GOAL OF THE EXERCISE: Only the lines from the one containing "What is the range" through the one containing "What is the pixel" should be output, both ends included and exactly as they appear, minus any pictures.

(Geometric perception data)
►

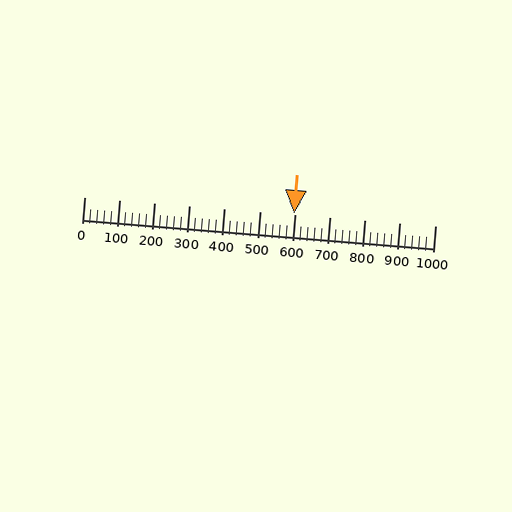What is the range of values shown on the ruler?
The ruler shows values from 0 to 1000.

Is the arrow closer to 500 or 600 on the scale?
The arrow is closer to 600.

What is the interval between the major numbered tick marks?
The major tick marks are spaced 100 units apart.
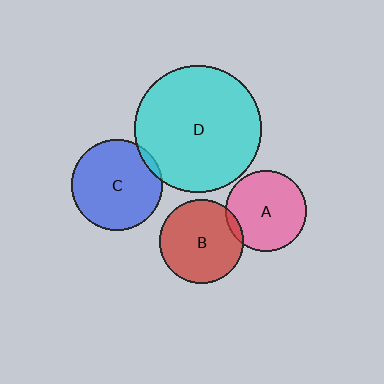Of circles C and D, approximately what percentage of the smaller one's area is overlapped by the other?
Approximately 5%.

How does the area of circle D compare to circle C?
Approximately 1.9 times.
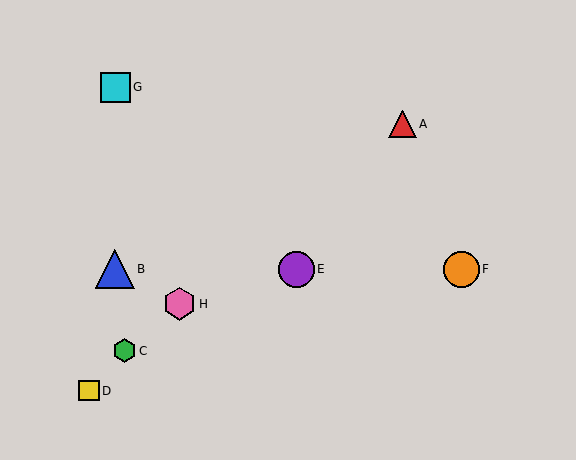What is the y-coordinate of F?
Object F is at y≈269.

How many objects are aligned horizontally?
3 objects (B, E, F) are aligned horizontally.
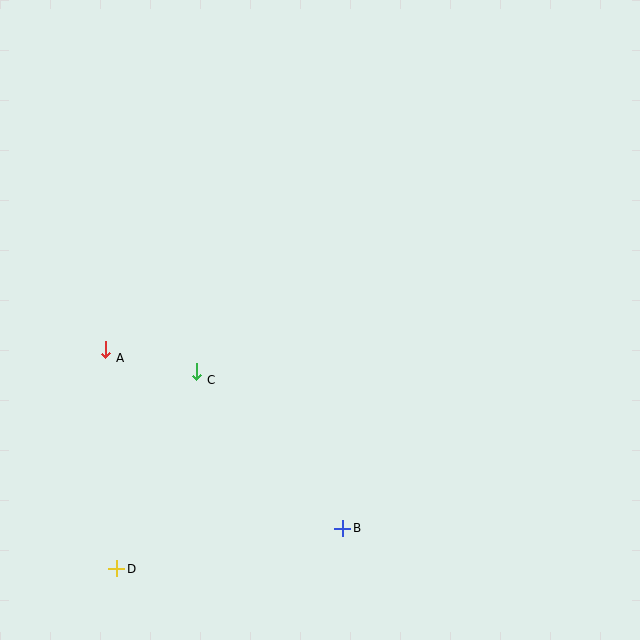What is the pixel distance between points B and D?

◄
►

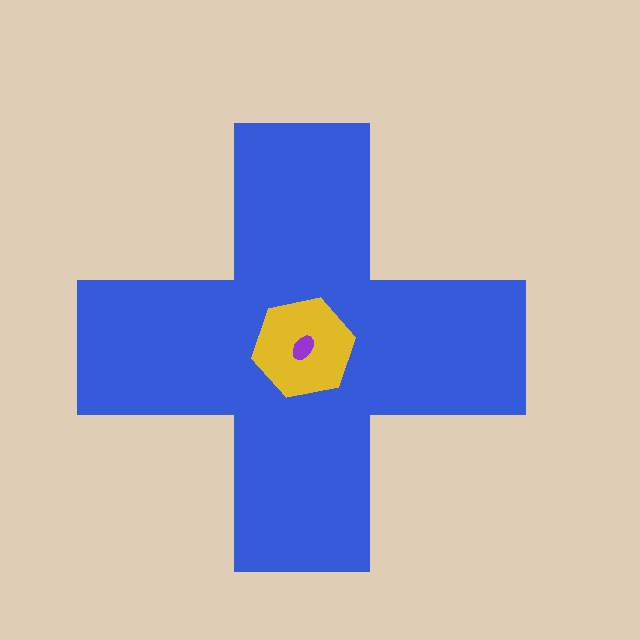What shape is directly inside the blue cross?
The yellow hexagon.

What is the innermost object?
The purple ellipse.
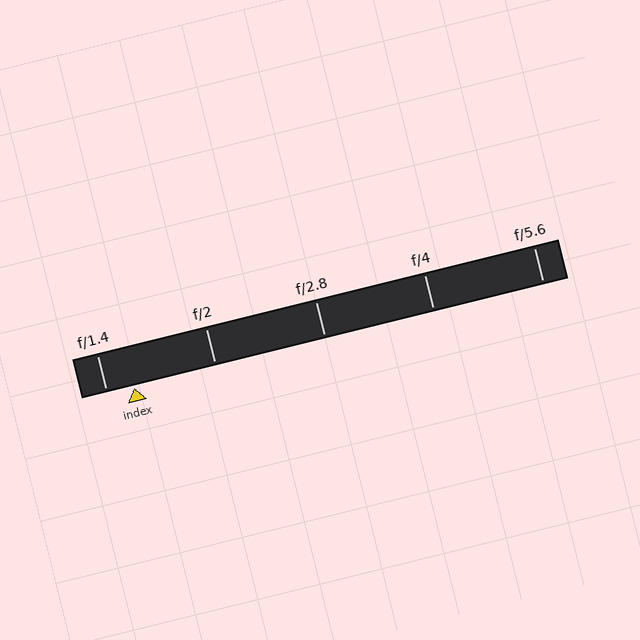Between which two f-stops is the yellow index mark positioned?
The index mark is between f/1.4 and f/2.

◄

RESULT FOR THIS TASK:
What is the range of values shown on the ruler?
The ruler shows values from 0 to 1000.

Is the arrow closer to 500 or 600 on the scale?
The arrow is closer to 600.

What is the interval between the major numbered tick marks?
The major tick marks are spaced 100 units apart.
Of circles C and D, approximately what percentage of the smaller one's area is overlapped by the other?
Approximately 5%.

How does the area of circle D compare to circle C?
Approximately 1.9 times.
What is the y-coordinate of F?
Object F is at y≈269.

How many objects are aligned horizontally?
3 objects (B, E, F) are aligned horizontally.
What is the pixel distance between points B and D?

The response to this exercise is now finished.